◆ **Exercise description**: Write out the records that appear below, verbatim and complete, but without pictures.
#####
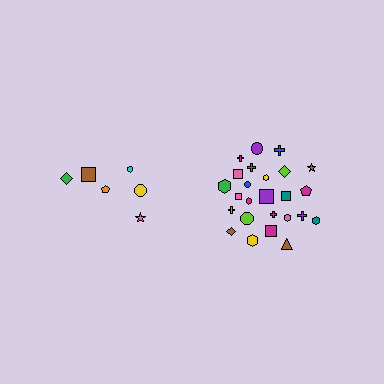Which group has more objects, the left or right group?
The right group.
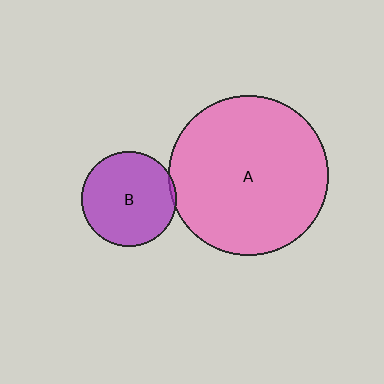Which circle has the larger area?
Circle A (pink).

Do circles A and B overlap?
Yes.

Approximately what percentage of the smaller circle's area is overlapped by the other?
Approximately 5%.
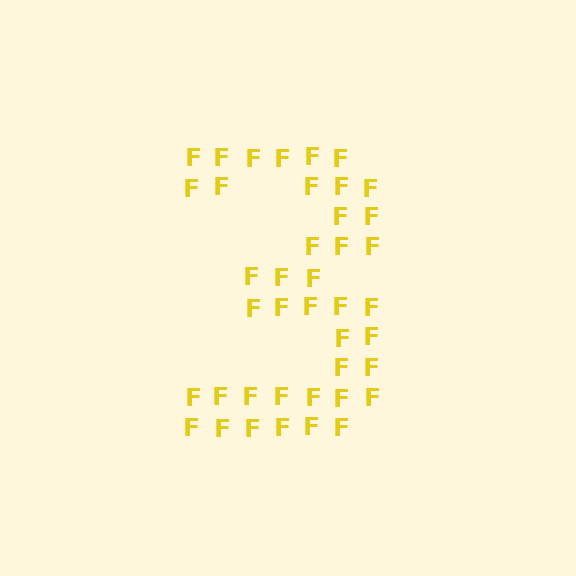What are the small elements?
The small elements are letter F's.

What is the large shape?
The large shape is the digit 3.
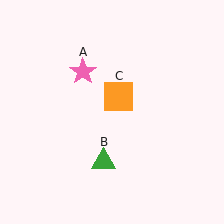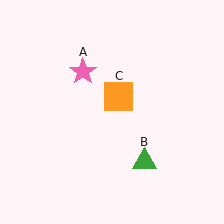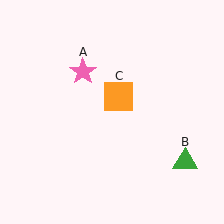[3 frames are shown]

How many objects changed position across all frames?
1 object changed position: green triangle (object B).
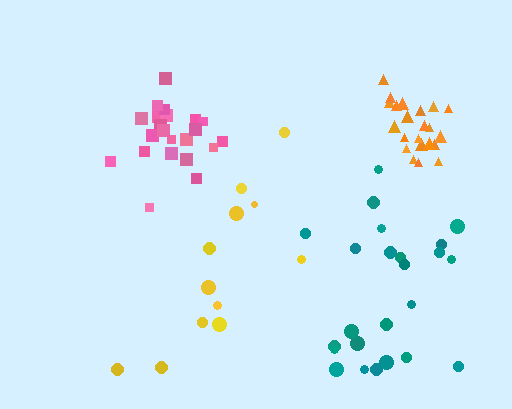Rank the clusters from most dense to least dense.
orange, pink, teal, yellow.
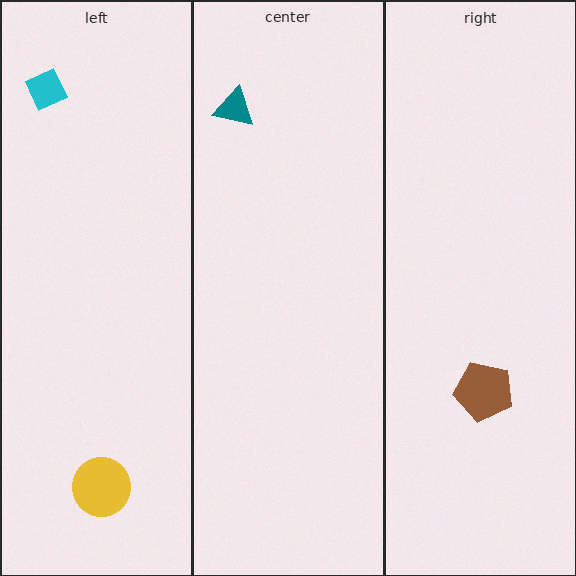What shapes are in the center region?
The teal triangle.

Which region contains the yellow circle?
The left region.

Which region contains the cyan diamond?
The left region.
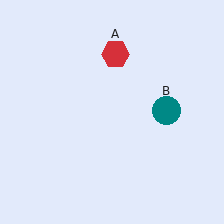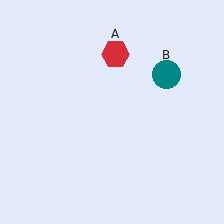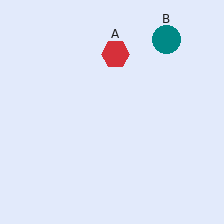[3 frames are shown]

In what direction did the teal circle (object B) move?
The teal circle (object B) moved up.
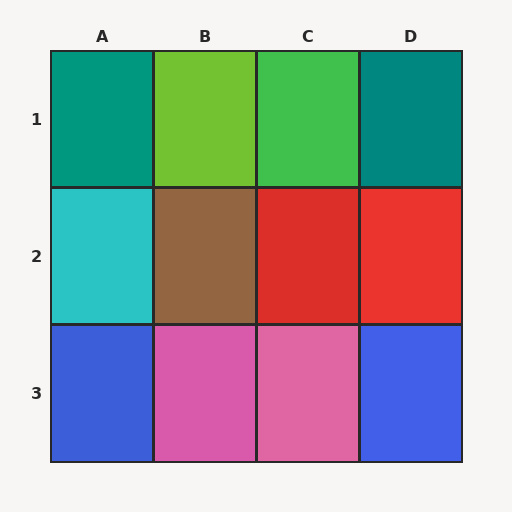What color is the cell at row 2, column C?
Red.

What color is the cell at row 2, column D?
Red.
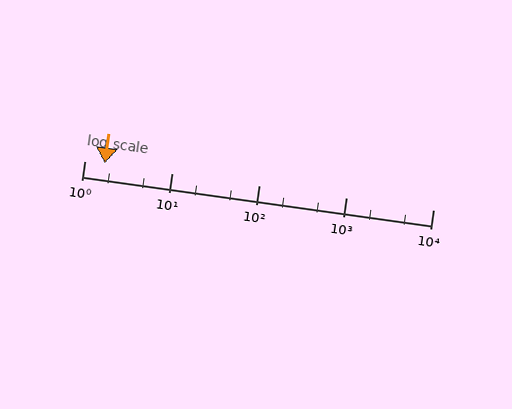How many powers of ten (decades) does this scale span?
The scale spans 4 decades, from 1 to 10000.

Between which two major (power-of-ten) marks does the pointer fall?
The pointer is between 1 and 10.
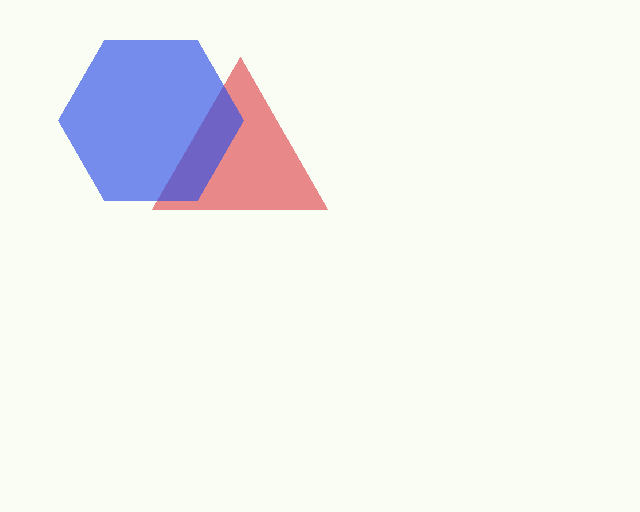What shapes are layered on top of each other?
The layered shapes are: a red triangle, a blue hexagon.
#####
◆ **Full response**:
Which group has more objects, the left or right group?
The right group.
Which circle has the larger area?
Circle A (pink).

Do circles A and B overlap?
Yes.

Approximately what percentage of the smaller circle's area is overlapped by the other?
Approximately 5%.
What are the small elements?
The small elements are letter F's.

What is the large shape?
The large shape is the digit 3.
[3 frames are shown]

How many objects changed position across all frames?
1 object changed position: green triangle (object B).
Rank the clusters from most dense to least dense.
orange, pink, teal, yellow.
What shapes are in the center region?
The teal triangle.

Which region contains the yellow circle?
The left region.

Which region contains the cyan diamond?
The left region.
[3 frames are shown]

In what direction did the teal circle (object B) move?
The teal circle (object B) moved up.
What color is the cell at row 2, column C?
Red.

What color is the cell at row 2, column D?
Red.
How many powers of ten (decades) does this scale span?
The scale spans 4 decades, from 1 to 10000.

Between which two major (power-of-ten) marks does the pointer fall?
The pointer is between 1 and 10.
What shapes are layered on top of each other?
The layered shapes are: a red triangle, a blue hexagon.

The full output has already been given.